### ENTRIES SUPPLIED

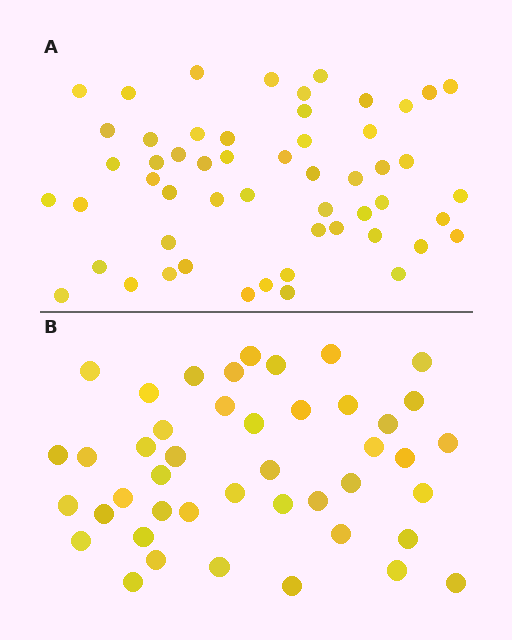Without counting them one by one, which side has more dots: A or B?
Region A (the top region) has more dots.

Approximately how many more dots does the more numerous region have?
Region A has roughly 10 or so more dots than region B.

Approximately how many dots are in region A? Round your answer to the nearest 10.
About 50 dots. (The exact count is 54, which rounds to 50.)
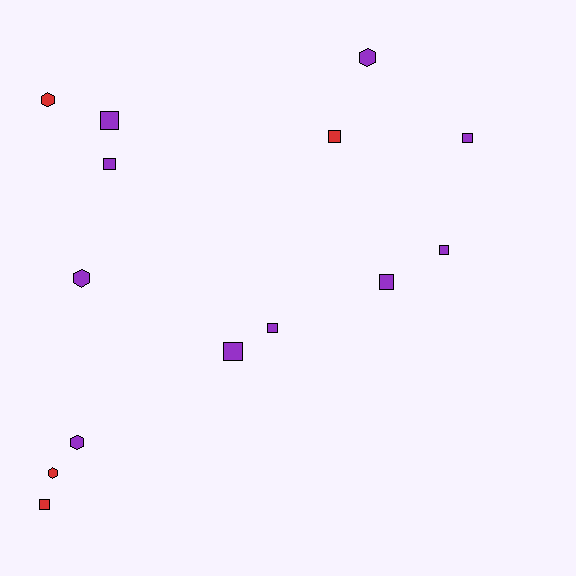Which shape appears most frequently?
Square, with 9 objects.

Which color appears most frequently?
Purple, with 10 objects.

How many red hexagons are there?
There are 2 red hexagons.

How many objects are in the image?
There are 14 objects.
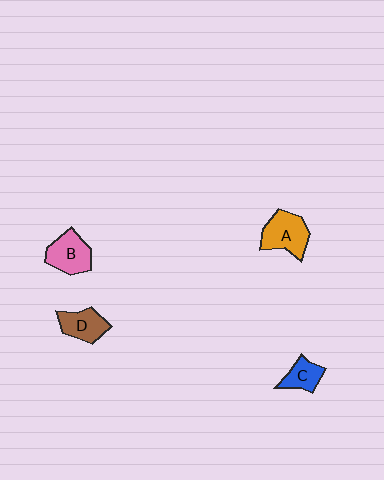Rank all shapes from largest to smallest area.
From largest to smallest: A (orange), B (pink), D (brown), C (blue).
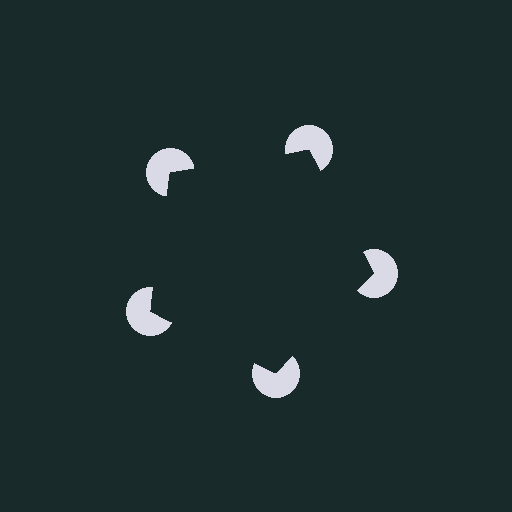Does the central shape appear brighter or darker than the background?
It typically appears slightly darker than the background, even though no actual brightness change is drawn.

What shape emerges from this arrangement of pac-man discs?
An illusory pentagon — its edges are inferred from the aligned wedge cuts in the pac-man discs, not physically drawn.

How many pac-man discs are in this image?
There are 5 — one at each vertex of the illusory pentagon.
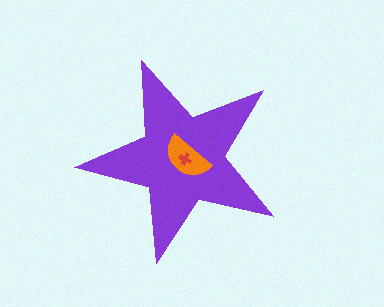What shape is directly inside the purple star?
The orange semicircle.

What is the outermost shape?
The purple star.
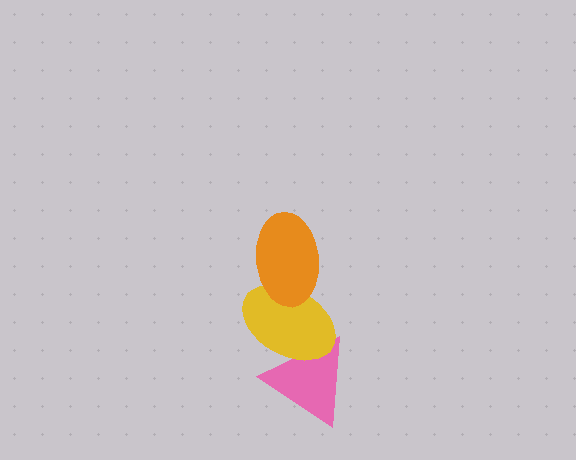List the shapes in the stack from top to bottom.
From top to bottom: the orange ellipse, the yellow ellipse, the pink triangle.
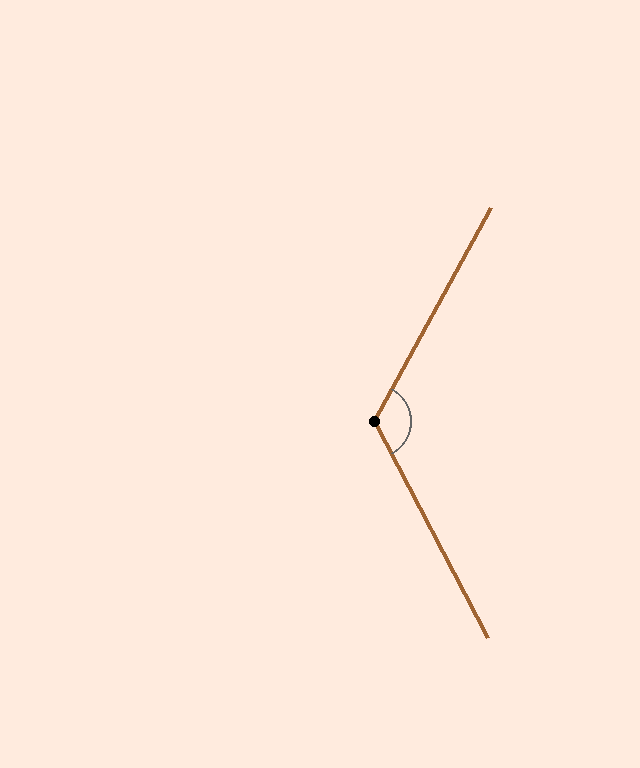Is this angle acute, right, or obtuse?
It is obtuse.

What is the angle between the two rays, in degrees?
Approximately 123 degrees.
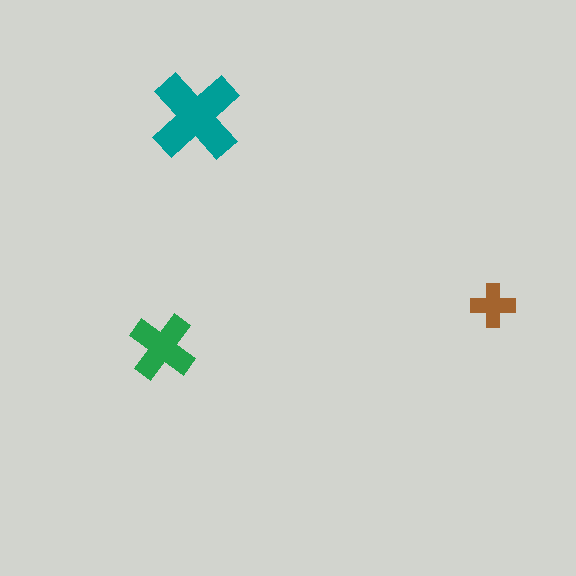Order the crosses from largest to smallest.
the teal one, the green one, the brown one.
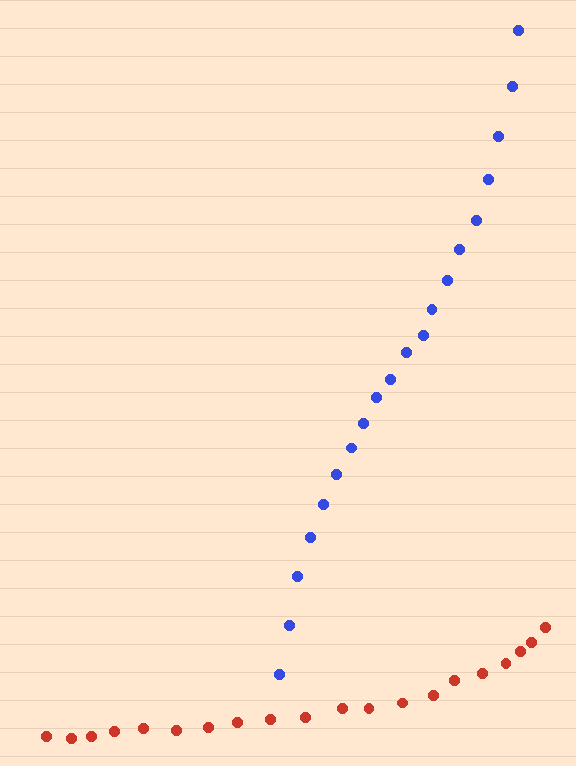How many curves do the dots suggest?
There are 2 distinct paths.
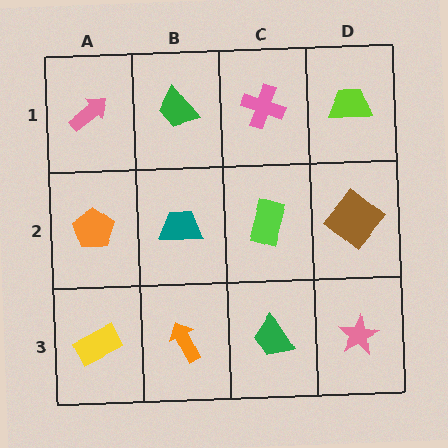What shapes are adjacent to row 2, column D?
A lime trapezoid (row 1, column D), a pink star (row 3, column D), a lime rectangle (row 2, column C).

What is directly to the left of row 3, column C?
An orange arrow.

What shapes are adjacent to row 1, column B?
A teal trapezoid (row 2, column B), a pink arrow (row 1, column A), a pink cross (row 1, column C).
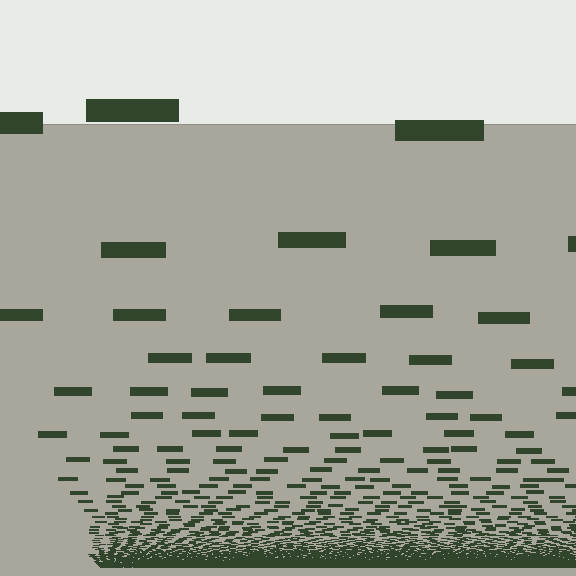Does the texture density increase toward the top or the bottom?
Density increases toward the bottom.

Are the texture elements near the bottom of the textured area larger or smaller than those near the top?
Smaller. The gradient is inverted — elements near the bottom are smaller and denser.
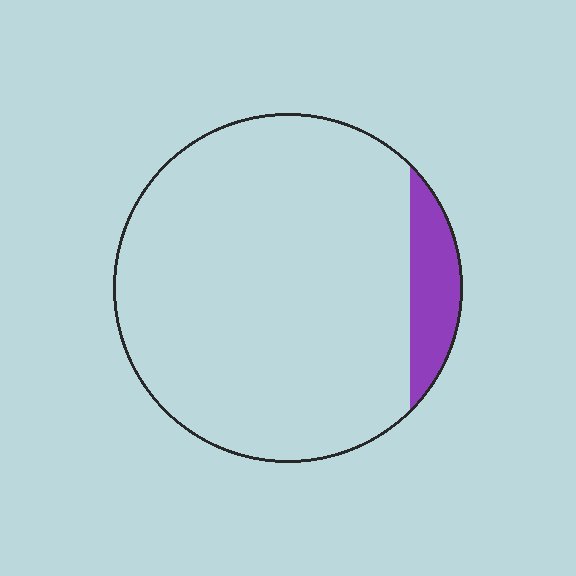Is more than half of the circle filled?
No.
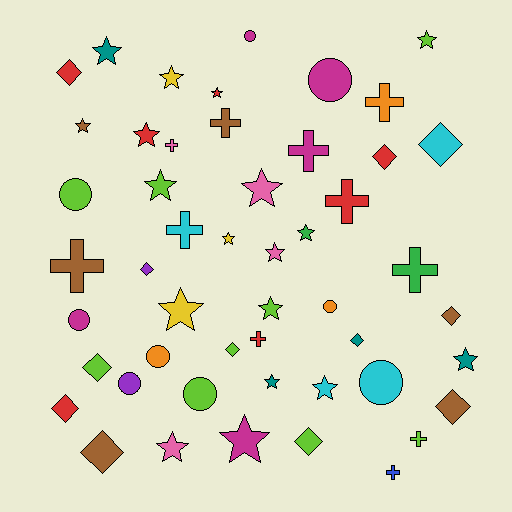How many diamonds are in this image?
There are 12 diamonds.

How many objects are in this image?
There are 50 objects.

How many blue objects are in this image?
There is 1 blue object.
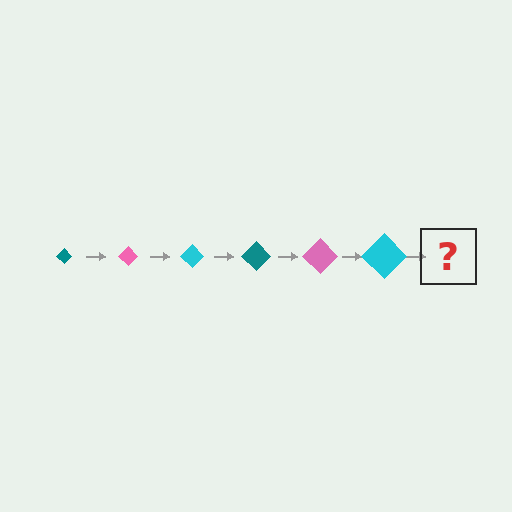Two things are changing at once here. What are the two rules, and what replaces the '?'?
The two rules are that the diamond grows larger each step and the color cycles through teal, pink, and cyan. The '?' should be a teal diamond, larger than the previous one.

### GIVEN PROBLEM
Repeat each entry exactly as given; no pictures belong in the copy.

### OUTPUT FOR THIS TASK
Without counting them one by one, which side has more dots: A or B?
Region A (the top region) has more dots.

Approximately how many more dots does the more numerous region have?
Region A has roughly 10 or so more dots than region B.

Approximately how many dots are in region A? Round your answer to the nearest 10.
About 50 dots. (The exact count is 54, which rounds to 50.)
Which shape appears most frequently?
Square, with 9 objects.

Which color appears most frequently?
Purple, with 10 objects.

How many red hexagons are there?
There are 2 red hexagons.

How many objects are in the image?
There are 14 objects.
Rank all shapes from largest to smallest area.
From largest to smallest: A (orange), B (pink), D (brown), C (blue).
Does the central shape appear brighter or darker than the background?
It typically appears slightly darker than the background, even though no actual brightness change is drawn.

What shape emerges from this arrangement of pac-man discs?
An illusory pentagon — its edges are inferred from the aligned wedge cuts in the pac-man discs, not physically drawn.

How many pac-man discs are in this image?
There are 5 — one at each vertex of the illusory pentagon.
What shape is directly inside the purple star?
The orange semicircle.

What is the outermost shape?
The purple star.
List the shapes in the stack from top to bottom.
From top to bottom: the orange ellipse, the yellow ellipse, the pink triangle.
Is this angle acute, right, or obtuse?
It is obtuse.

What is the angle between the two rays, in degrees?
Approximately 123 degrees.
Order the crosses from largest to smallest.
the teal one, the green one, the brown one.
How many curves do the dots suggest?
There are 2 distinct paths.
What shapes are adjacent to row 2, column D?
A lime trapezoid (row 1, column D), a pink star (row 3, column D), a lime rectangle (row 2, column C).

What is directly to the left of row 3, column C?
An orange arrow.

What shapes are adjacent to row 1, column B?
A teal trapezoid (row 2, column B), a pink arrow (row 1, column A), a pink cross (row 1, column C).
Does the texture density increase toward the top or the bottom?
Density increases toward the bottom.

Are the texture elements near the bottom of the textured area larger or smaller than those near the top?
Smaller. The gradient is inverted — elements near the bottom are smaller and denser.
Is more than half of the circle filled?
No.
How many diamonds are in this image?
There are 12 diamonds.

How many objects are in this image?
There are 50 objects.

How many blue objects are in this image?
There is 1 blue object.
Two things are changing at once here. What are the two rules, and what replaces the '?'?
The two rules are that the diamond grows larger each step and the color cycles through teal, pink, and cyan. The '?' should be a teal diamond, larger than the previous one.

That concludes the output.